Include the line with "[3 frames are shown]" and every line before it in the entries below, echoed exactly, but not the pictures.

Question entries about shapes
........

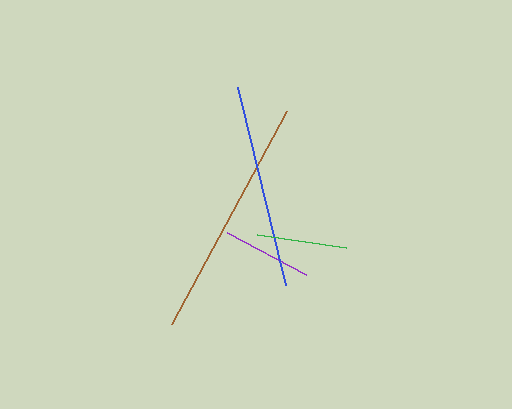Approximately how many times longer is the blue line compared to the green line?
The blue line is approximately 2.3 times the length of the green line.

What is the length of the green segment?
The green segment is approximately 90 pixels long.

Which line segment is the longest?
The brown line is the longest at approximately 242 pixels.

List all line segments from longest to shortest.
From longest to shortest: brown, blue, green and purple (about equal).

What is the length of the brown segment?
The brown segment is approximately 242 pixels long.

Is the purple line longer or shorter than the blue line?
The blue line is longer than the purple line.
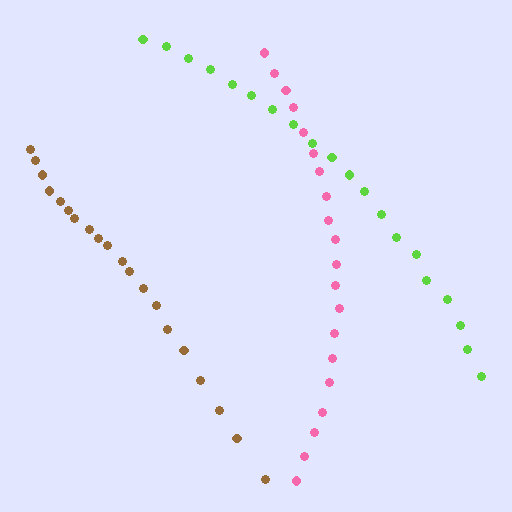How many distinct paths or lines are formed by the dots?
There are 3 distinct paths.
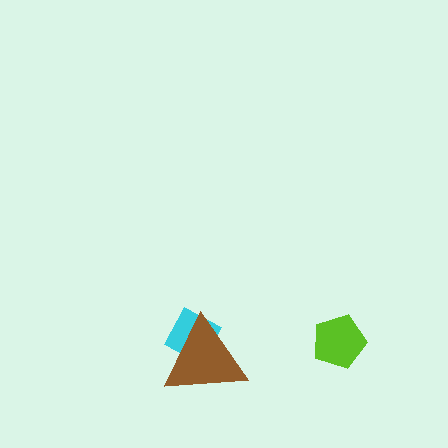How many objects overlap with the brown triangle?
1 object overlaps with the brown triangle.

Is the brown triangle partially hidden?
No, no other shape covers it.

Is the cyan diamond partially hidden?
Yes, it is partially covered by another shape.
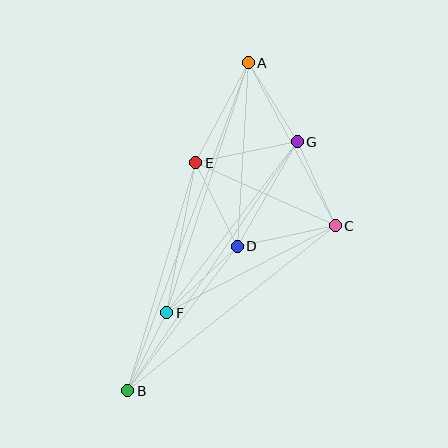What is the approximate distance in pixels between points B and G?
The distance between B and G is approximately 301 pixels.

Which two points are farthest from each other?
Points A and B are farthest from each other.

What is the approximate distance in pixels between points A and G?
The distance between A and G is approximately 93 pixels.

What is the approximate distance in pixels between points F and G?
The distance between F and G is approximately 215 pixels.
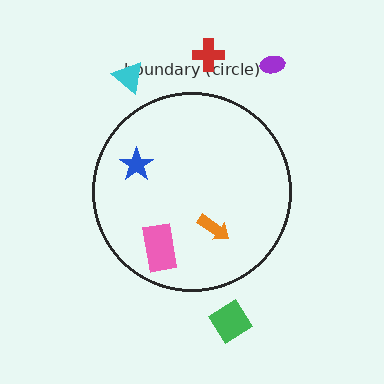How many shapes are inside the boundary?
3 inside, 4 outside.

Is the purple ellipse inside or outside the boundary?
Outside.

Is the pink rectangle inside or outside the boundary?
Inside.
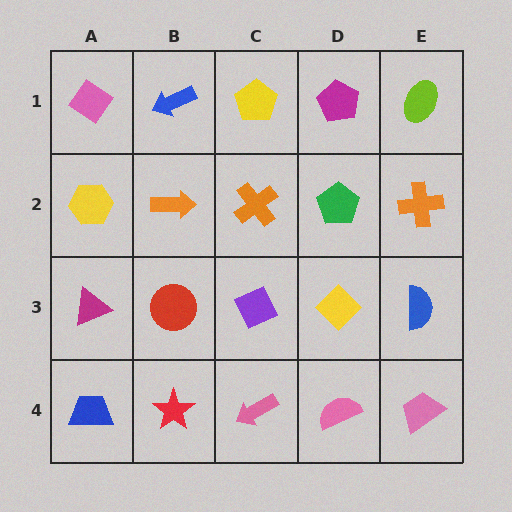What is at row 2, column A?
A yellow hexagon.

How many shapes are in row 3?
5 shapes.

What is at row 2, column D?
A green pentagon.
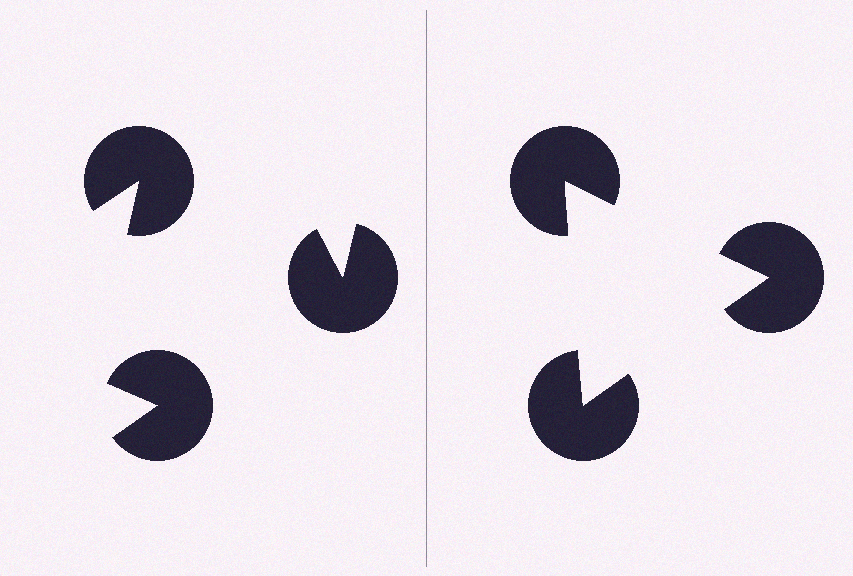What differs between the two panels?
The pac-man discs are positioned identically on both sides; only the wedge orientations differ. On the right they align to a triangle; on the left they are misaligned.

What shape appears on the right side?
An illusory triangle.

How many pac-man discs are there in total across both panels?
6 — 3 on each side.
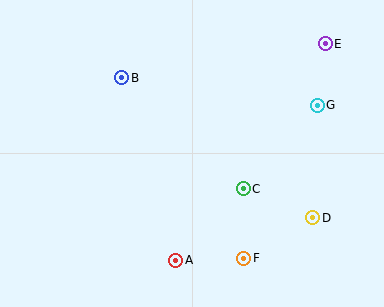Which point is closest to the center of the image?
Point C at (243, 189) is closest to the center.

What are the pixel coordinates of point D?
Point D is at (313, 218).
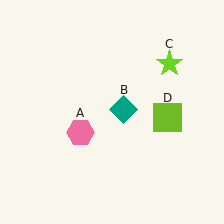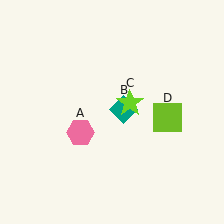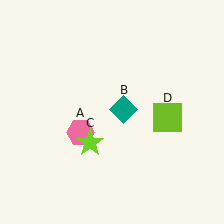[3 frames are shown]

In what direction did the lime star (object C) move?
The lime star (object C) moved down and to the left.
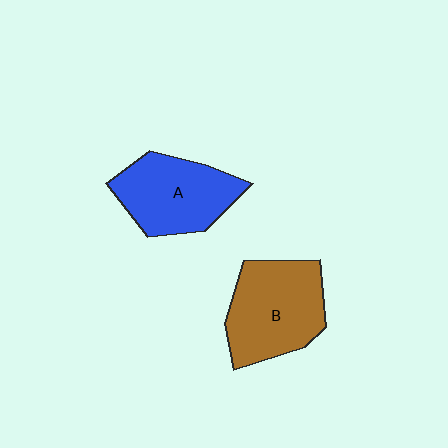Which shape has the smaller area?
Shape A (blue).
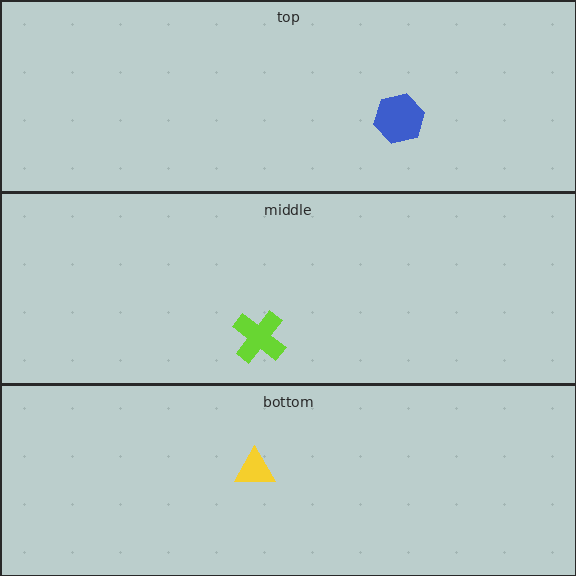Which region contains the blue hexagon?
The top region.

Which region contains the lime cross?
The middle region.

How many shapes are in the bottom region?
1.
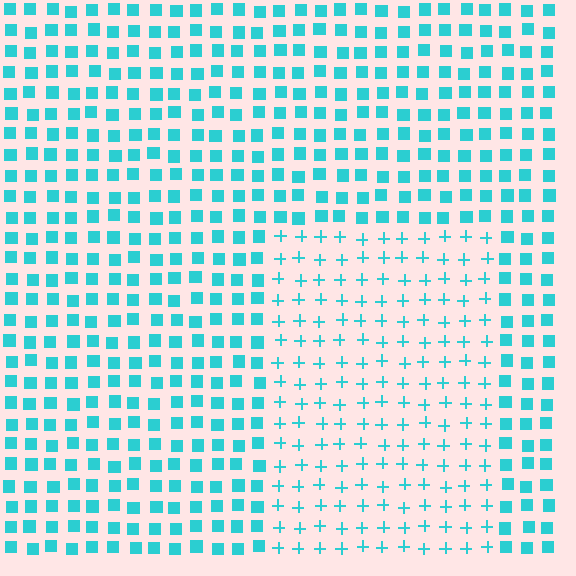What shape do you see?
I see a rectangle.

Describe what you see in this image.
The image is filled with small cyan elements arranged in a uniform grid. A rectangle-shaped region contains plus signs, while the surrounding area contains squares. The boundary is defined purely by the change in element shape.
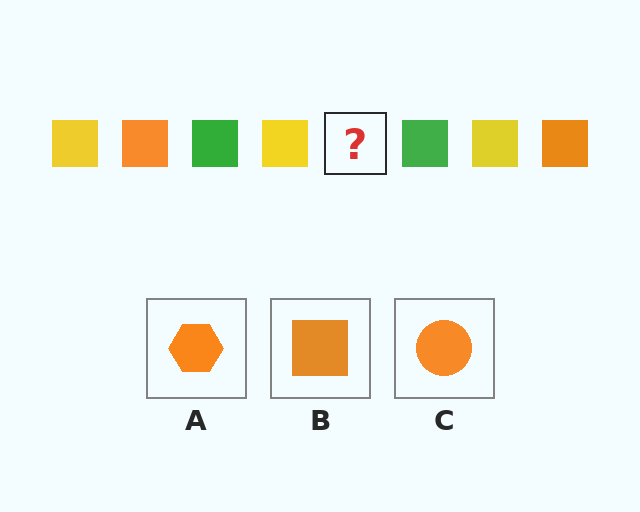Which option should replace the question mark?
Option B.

........

FULL OUTPUT
Approximately how many times longer is the blue line compared to the green line?
The blue line is approximately 2.3 times the length of the green line.

What is the length of the green segment?
The green segment is approximately 90 pixels long.

Which line segment is the longest?
The brown line is the longest at approximately 242 pixels.

List all line segments from longest to shortest.
From longest to shortest: brown, blue, green and purple (about equal).

What is the length of the brown segment?
The brown segment is approximately 242 pixels long.

Is the purple line longer or shorter than the blue line?
The blue line is longer than the purple line.
How many distinct paths or lines are formed by the dots?
There are 3 distinct paths.
How many objects overlap with the brown triangle?
1 object overlaps with the brown triangle.

Is the brown triangle partially hidden?
No, no other shape covers it.

Is the cyan diamond partially hidden?
Yes, it is partially covered by another shape.
What is the approximate distance in pixels between points B and G?
The distance between B and G is approximately 301 pixels.

Which two points are farthest from each other?
Points A and B are farthest from each other.

What is the approximate distance in pixels between points A and G?
The distance between A and G is approximately 93 pixels.

What is the approximate distance in pixels between points F and G?
The distance between F and G is approximately 215 pixels.
How many shapes are inside the boundary?
3 inside, 4 outside.

Is the purple ellipse inside or outside the boundary?
Outside.

Is the pink rectangle inside or outside the boundary?
Inside.
What is at row 2, column A?
A yellow hexagon.

How many shapes are in row 3?
5 shapes.

What is at row 2, column D?
A green pentagon.
What differs between the two panels?
The pac-man discs are positioned identically on both sides; only the wedge orientations differ. On the right they align to a triangle; on the left they are misaligned.

What shape appears on the right side?
An illusory triangle.

How many pac-man discs are there in total across both panels?
6 — 3 on each side.
Which point is closest to the center of the image?
Point C at (243, 189) is closest to the center.

What are the pixel coordinates of point D?
Point D is at (313, 218).
[3 frames are shown]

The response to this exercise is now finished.